● **EXERCISE PROMPT**: Copy the lines below as they are; omit the images they contain.

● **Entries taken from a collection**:
+===+

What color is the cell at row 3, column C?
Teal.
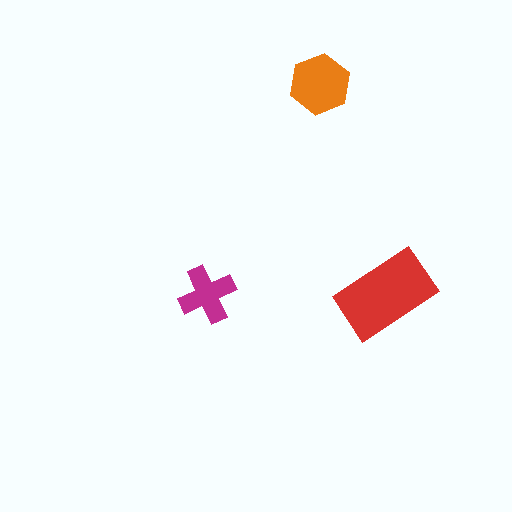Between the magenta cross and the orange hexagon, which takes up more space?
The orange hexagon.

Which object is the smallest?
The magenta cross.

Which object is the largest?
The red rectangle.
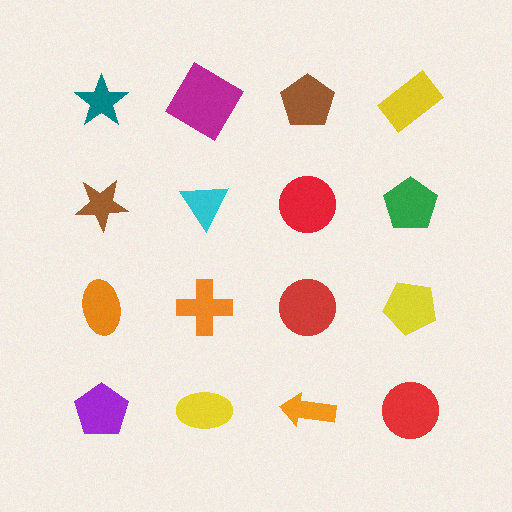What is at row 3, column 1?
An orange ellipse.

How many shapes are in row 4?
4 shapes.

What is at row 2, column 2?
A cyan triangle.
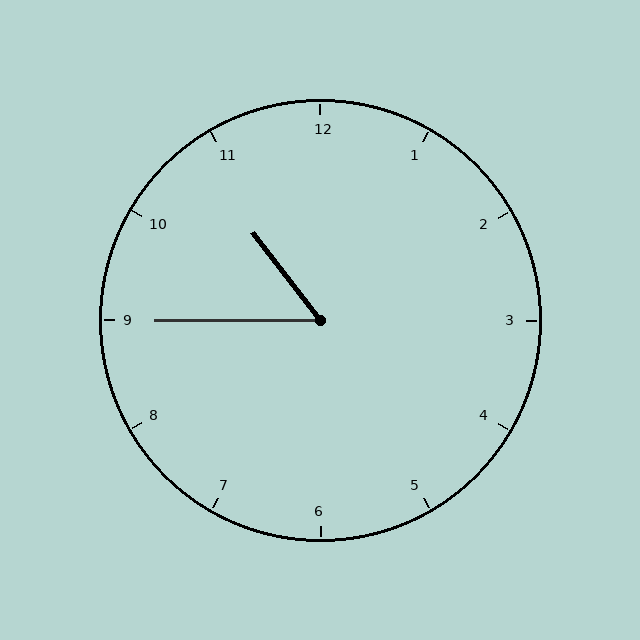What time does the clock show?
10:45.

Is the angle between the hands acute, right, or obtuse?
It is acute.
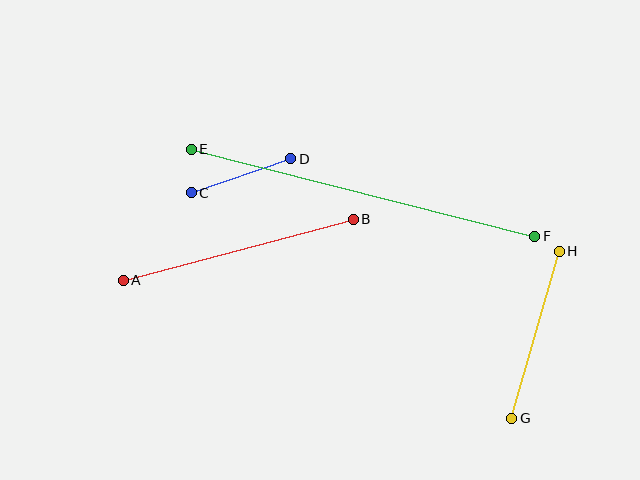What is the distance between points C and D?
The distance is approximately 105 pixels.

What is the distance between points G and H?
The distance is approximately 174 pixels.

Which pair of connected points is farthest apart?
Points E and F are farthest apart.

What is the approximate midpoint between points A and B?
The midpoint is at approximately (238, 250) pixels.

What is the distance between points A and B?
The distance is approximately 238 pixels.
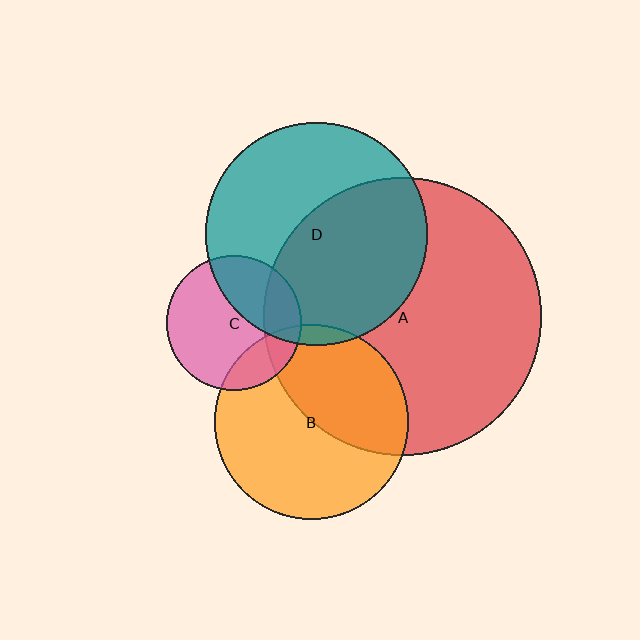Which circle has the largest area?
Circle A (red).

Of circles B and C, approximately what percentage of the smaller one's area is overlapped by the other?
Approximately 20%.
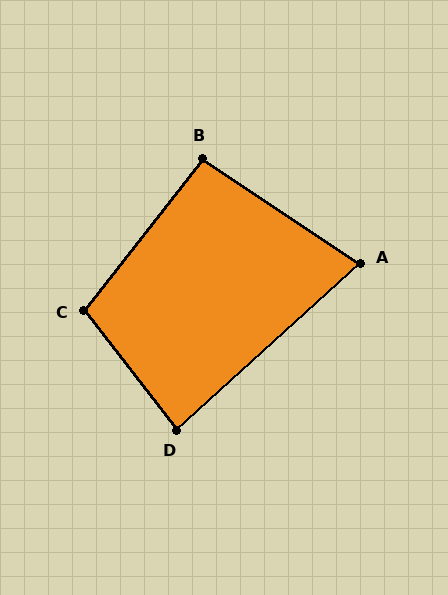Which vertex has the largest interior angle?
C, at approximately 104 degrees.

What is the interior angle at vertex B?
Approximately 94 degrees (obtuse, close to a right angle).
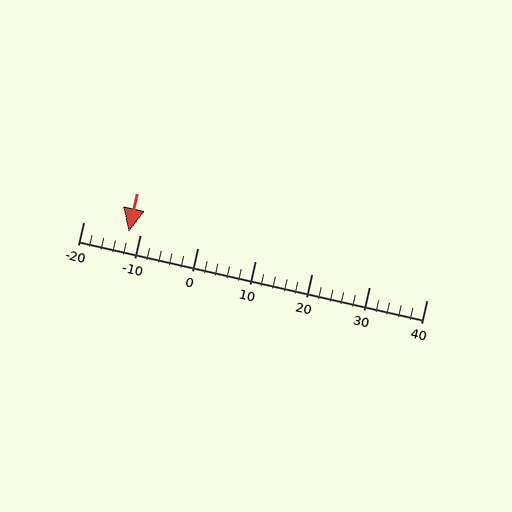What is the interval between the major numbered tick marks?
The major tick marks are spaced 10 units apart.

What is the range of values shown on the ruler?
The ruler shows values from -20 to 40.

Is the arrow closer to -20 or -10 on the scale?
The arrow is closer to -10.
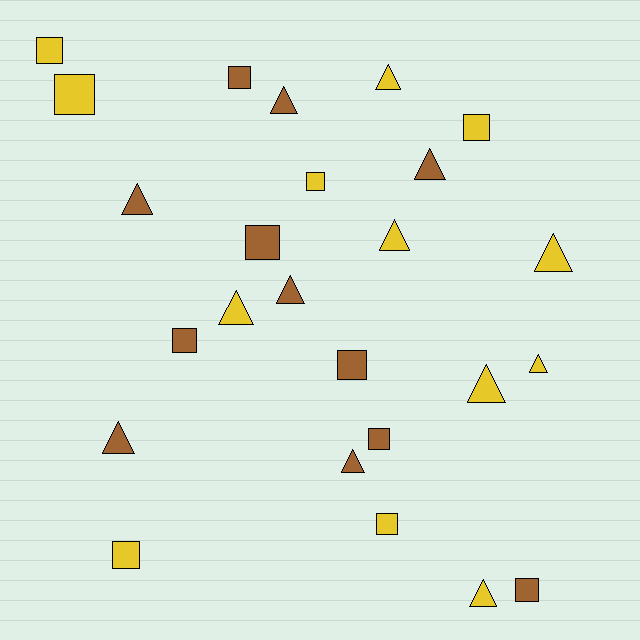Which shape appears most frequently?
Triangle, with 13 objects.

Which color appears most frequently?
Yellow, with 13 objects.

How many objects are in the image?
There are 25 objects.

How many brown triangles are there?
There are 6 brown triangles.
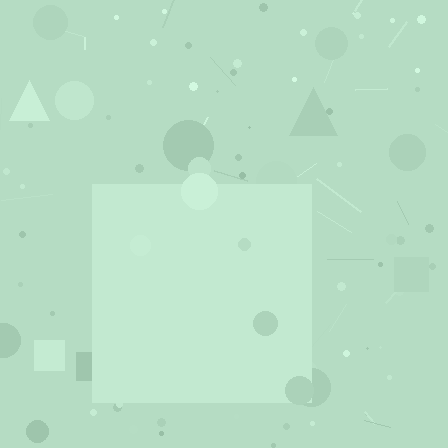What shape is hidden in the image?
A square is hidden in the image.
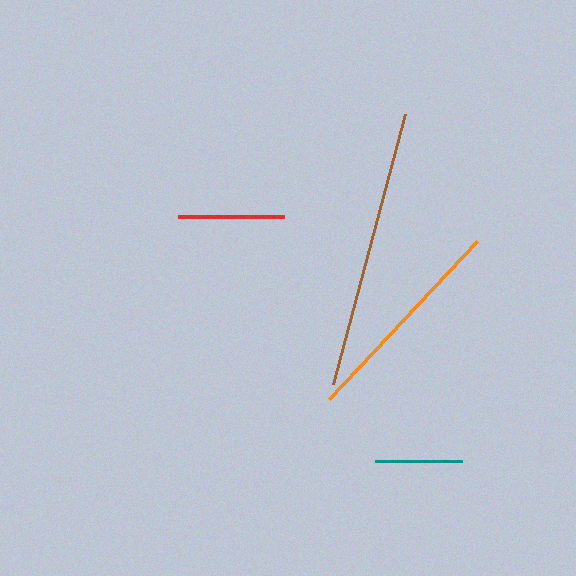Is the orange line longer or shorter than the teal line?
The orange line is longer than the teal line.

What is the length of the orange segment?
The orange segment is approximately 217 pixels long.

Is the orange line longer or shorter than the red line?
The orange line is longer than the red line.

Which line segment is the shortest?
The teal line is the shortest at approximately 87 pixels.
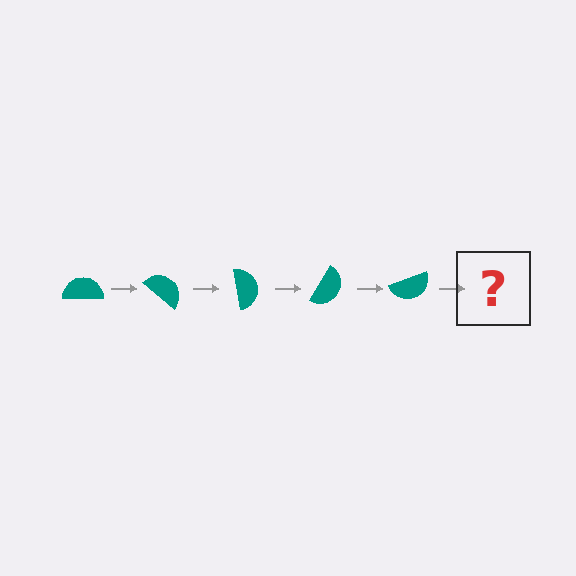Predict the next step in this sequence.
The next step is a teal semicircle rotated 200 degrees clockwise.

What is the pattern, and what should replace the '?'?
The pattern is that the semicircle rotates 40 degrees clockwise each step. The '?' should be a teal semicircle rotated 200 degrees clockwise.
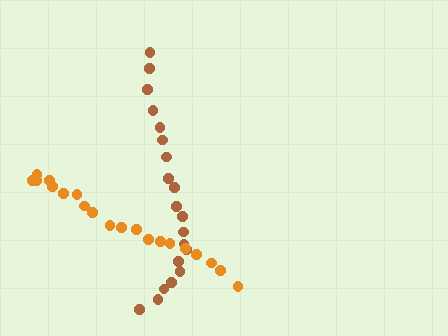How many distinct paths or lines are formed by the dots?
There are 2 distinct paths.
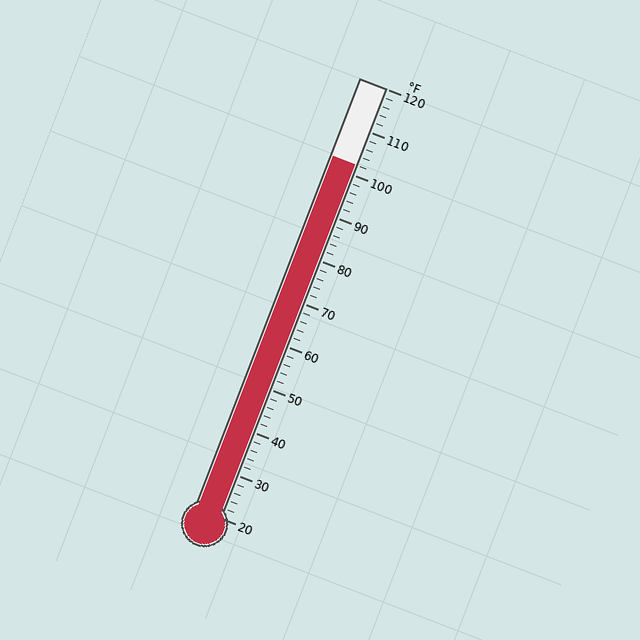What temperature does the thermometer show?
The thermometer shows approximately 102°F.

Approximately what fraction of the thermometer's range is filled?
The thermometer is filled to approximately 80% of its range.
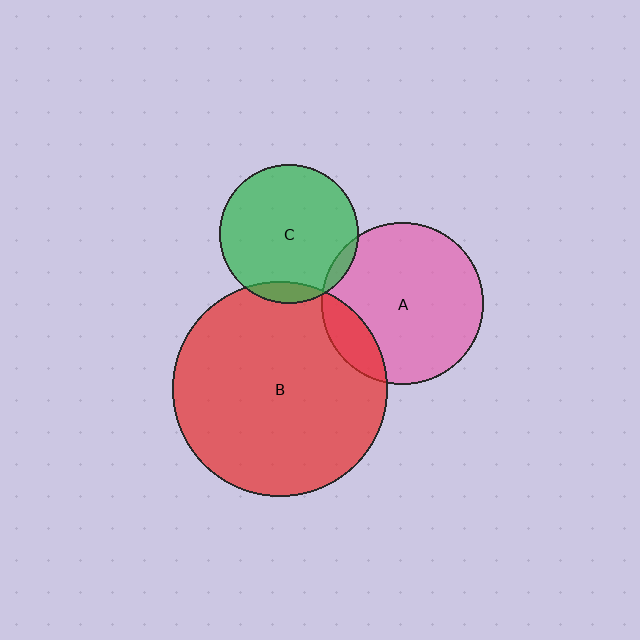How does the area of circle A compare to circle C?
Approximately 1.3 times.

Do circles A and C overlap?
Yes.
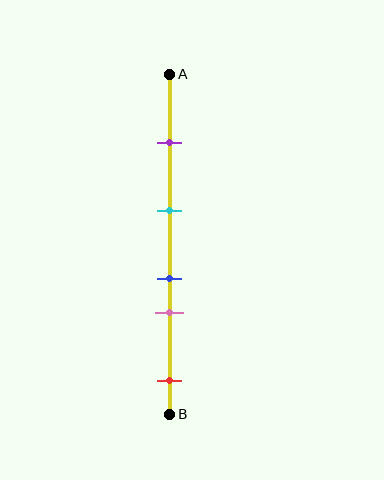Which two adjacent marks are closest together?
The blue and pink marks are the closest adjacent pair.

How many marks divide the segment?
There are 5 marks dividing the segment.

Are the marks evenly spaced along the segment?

+===+

● **PROBLEM SOLUTION**:
What color is the cell at row 3, column C?
Teal.
Between the magenta cross and the orange hexagon, which takes up more space?
The orange hexagon.

Which object is the smallest?
The magenta cross.

Which object is the largest?
The red rectangle.
What is at row 3, column 1?
An orange ellipse.

How many shapes are in row 4?
4 shapes.

What is at row 2, column 2?
A cyan triangle.
What time does the clock show?
10:45.

Is the angle between the hands acute, right, or obtuse?
It is acute.
What is the distance between points C and D?
The distance is approximately 105 pixels.

What is the distance between points G and H?
The distance is approximately 174 pixels.

Which pair of connected points is farthest apart?
Points E and F are farthest apart.

What is the approximate midpoint between points A and B?
The midpoint is at approximately (238, 250) pixels.

What is the distance between points A and B?
The distance is approximately 238 pixels.
Which circle has the largest area?
Circle A (red).

Of circles B and C, approximately what percentage of the smaller one's area is overlapped by the other?
Approximately 20%.
Which vertex has the largest interior angle?
C, at approximately 104 degrees.

What is the interior angle at vertex B?
Approximately 94 degrees (obtuse, close to a right angle).
What is the interval between the major numbered tick marks?
The major tick marks are spaced 10 units apart.

What is the range of values shown on the ruler?
The ruler shows values from -20 to 40.

Is the arrow closer to -20 or -10 on the scale?
The arrow is closer to -10.
Which shape appears most frequently?
Triangle, with 13 objects.

Which color appears most frequently?
Yellow, with 13 objects.

How many objects are in the image?
There are 25 objects.

How many brown triangles are there?
There are 6 brown triangles.
What shape is hidden in the image?
A square is hidden in the image.
Is the orange line longer or shorter than the teal line?
The orange line is longer than the teal line.

What is the length of the orange segment?
The orange segment is approximately 217 pixels long.

Is the orange line longer or shorter than the red line?
The orange line is longer than the red line.

Which line segment is the shortest?
The teal line is the shortest at approximately 87 pixels.
Predict the next step in this sequence.
The next step is a teal semicircle rotated 200 degrees clockwise.

What is the pattern, and what should replace the '?'?
The pattern is that the semicircle rotates 40 degrees clockwise each step. The '?' should be a teal semicircle rotated 200 degrees clockwise.
How many distinct paths or lines are formed by the dots?
There are 2 distinct paths.
What temperature does the thermometer show?
The thermometer shows approximately 102°F.

Approximately what fraction of the thermometer's range is filled?
The thermometer is filled to approximately 80% of its range.
How does the area of circle A compare to circle C?
Approximately 1.3 times.

Do circles A and C overlap?
Yes.
Which two adjacent marks are closest together?
The blue and pink marks are the closest adjacent pair.

How many marks divide the segment?
There are 5 marks dividing the segment.

Are the marks evenly spaced along the segment?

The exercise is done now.